— WHAT TO PRODUCE —
The records below must be output exactly, without pictures.

— DATA FOR THIS TASK —
━━━

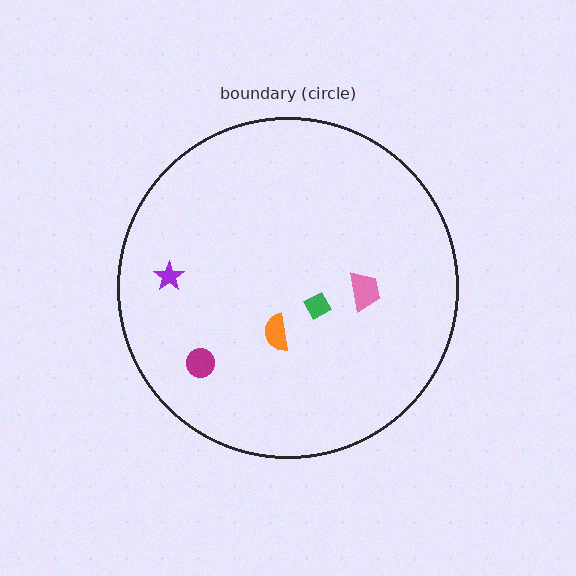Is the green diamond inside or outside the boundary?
Inside.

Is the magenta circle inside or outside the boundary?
Inside.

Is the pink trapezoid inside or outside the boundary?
Inside.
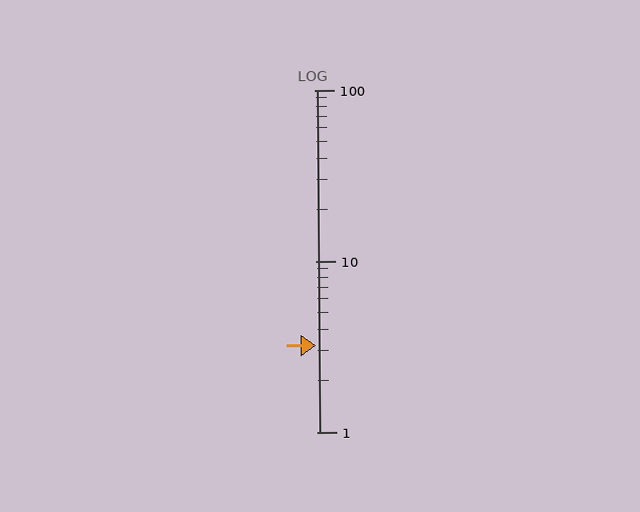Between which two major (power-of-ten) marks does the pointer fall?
The pointer is between 1 and 10.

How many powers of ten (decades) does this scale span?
The scale spans 2 decades, from 1 to 100.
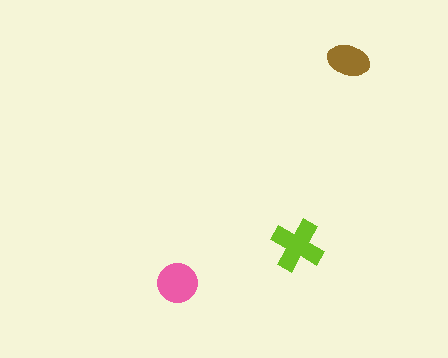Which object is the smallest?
The brown ellipse.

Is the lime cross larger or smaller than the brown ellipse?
Larger.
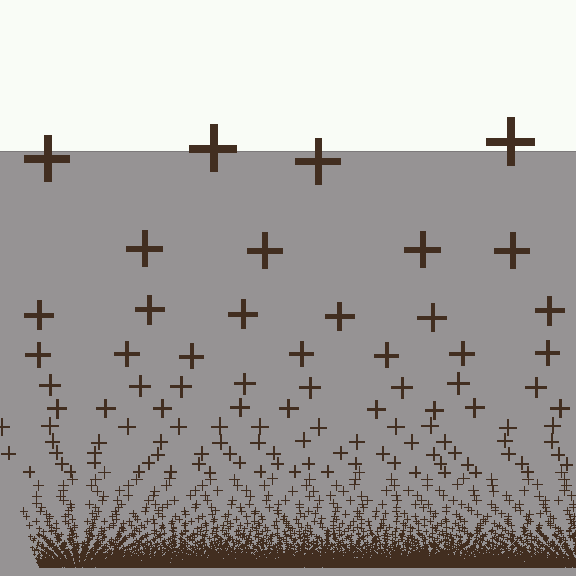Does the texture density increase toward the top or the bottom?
Density increases toward the bottom.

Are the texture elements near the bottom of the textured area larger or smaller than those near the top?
Smaller. The gradient is inverted — elements near the bottom are smaller and denser.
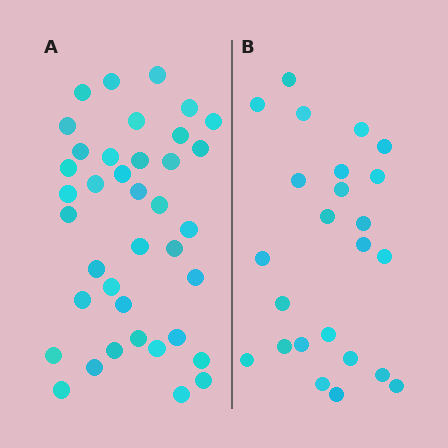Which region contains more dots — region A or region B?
Region A (the left region) has more dots.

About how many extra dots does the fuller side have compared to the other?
Region A has approximately 15 more dots than region B.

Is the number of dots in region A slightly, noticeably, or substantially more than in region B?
Region A has substantially more. The ratio is roughly 1.6 to 1.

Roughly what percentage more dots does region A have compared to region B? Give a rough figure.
About 60% more.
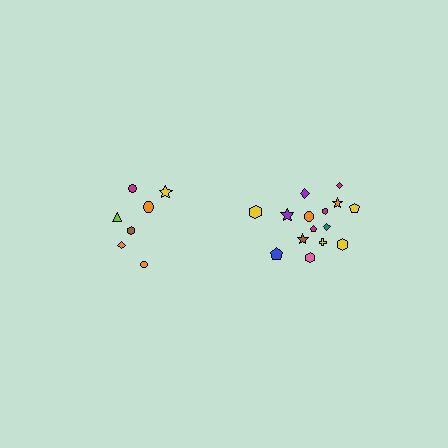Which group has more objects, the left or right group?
The right group.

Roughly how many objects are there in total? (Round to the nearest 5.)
Roughly 20 objects in total.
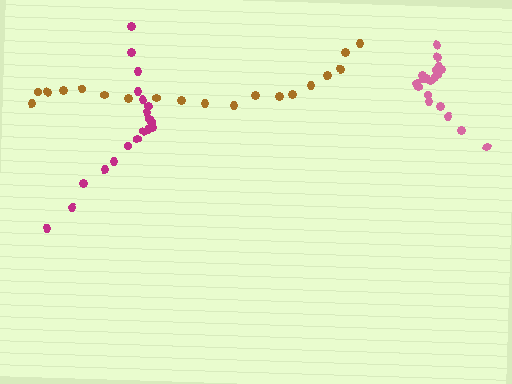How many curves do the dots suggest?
There are 3 distinct paths.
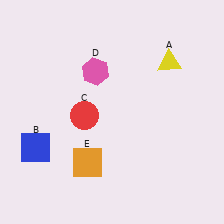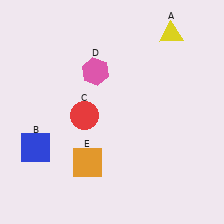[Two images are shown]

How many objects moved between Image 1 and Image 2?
1 object moved between the two images.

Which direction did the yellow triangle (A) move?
The yellow triangle (A) moved up.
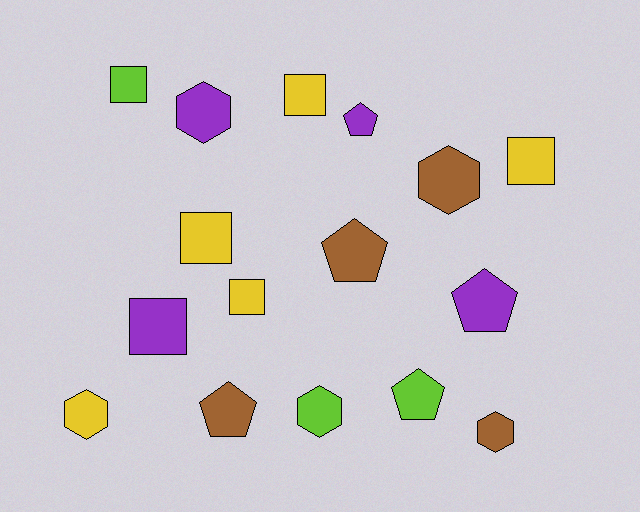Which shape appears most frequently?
Square, with 6 objects.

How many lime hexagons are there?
There is 1 lime hexagon.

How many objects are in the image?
There are 16 objects.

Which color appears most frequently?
Yellow, with 5 objects.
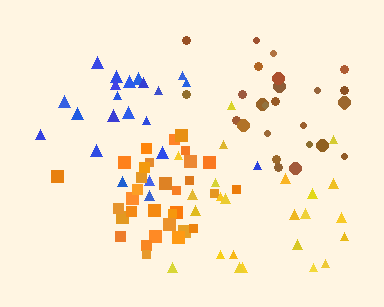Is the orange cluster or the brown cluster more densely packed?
Orange.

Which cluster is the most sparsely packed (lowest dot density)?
Yellow.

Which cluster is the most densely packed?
Orange.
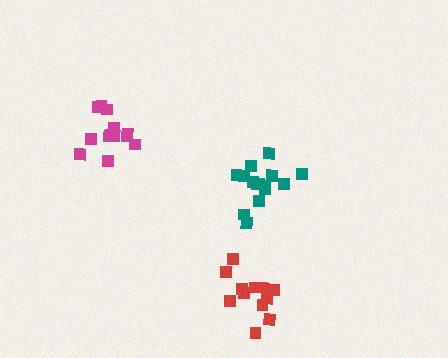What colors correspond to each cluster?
The clusters are colored: teal, red, magenta.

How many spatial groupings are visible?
There are 3 spatial groupings.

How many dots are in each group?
Group 1: 15 dots, Group 2: 13 dots, Group 3: 13 dots (41 total).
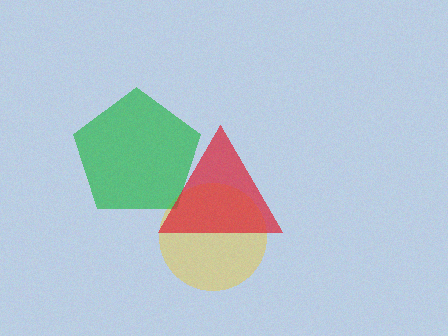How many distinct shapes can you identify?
There are 3 distinct shapes: a yellow circle, a green pentagon, a red triangle.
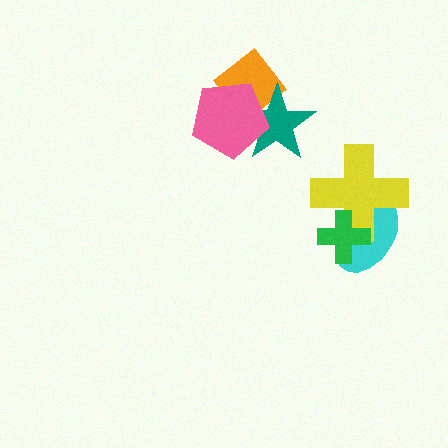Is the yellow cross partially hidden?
Yes, it is partially covered by another shape.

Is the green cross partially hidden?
No, no other shape covers it.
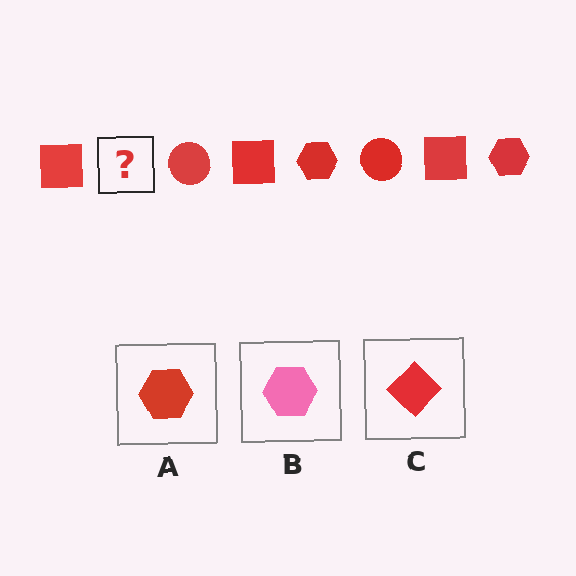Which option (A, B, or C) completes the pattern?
A.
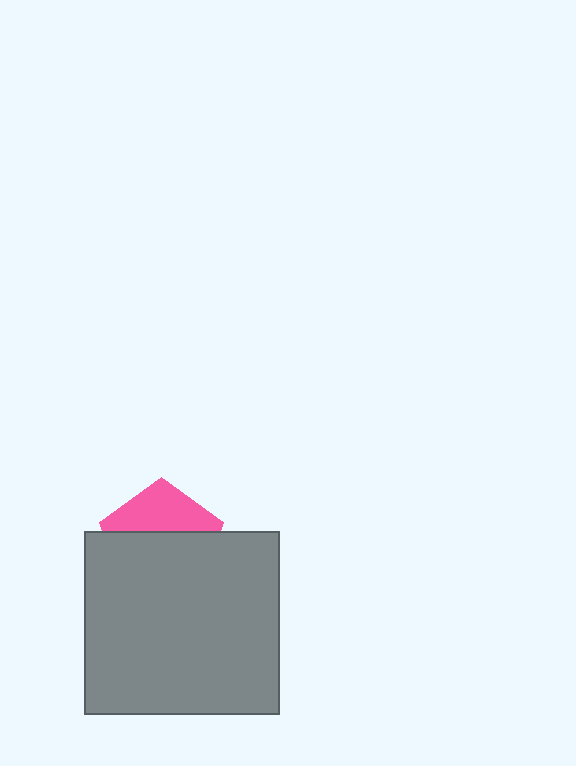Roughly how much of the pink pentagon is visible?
A small part of it is visible (roughly 39%).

━━━

— TASK RESULT —
Is the green diamond inside or outside the boundary?
Inside.

Is the magenta circle inside or outside the boundary?
Inside.

Is the pink trapezoid inside or outside the boundary?
Inside.
Between which two major (power-of-ten) marks does the pointer fall?
The pointer is between 1 and 10.

How many powers of ten (decades) does this scale span?
The scale spans 2 decades, from 1 to 100.
Which object is the smallest?
The brown ellipse.

Is the lime cross larger or smaller than the brown ellipse?
Larger.
Does the texture density increase toward the top or the bottom?
Density increases toward the bottom.

Are the texture elements near the bottom of the textured area larger or smaller than those near the top?
Smaller. The gradient is inverted — elements near the bottom are smaller and denser.
Which region contains more dots — region A or region B?
Region A (the left region) has more dots.

About how many extra dots does the fuller side have compared to the other?
Region A has approximately 15 more dots than region B.

Is the number of dots in region A slightly, noticeably, or substantially more than in region B?
Region A has substantially more. The ratio is roughly 1.6 to 1.

Roughly what percentage more dots does region A have compared to region B? Give a rough figure.
About 60% more.
Which group has more objects, the left or right group?
The right group.

Roughly how many objects are there in total? (Round to the nearest 5.)
Roughly 20 objects in total.
How many curves do the dots suggest?
There are 3 distinct paths.
[Two images are shown]

How many objects moved between Image 1 and Image 2?
1 object moved between the two images.

Which direction did the yellow triangle (A) move?
The yellow triangle (A) moved up.
Which shape appears most frequently?
Square, with 6 objects.

How many lime hexagons are there?
There is 1 lime hexagon.

How many objects are in the image?
There are 16 objects.

Which color appears most frequently?
Yellow, with 5 objects.
Is the orange cluster or the brown cluster more densely packed?
Orange.

Which cluster is the most sparsely packed (lowest dot density)?
Yellow.

Which cluster is the most densely packed?
Orange.
What colors correspond to each cluster?
The clusters are colored: teal, red, magenta.

How many spatial groupings are visible?
There are 3 spatial groupings.

How many dots are in each group?
Group 1: 15 dots, Group 2: 13 dots, Group 3: 13 dots (41 total).
How many distinct shapes can you identify?
There are 3 distinct shapes: a yellow circle, a green pentagon, a red triangle.
Is the yellow cross partially hidden?
Yes, it is partially covered by another shape.

Is the green cross partially hidden?
No, no other shape covers it.
Which option (A, B, or C) completes the pattern?
A.
Roughly how much of the pink pentagon is visible?
A small part of it is visible (roughly 39%).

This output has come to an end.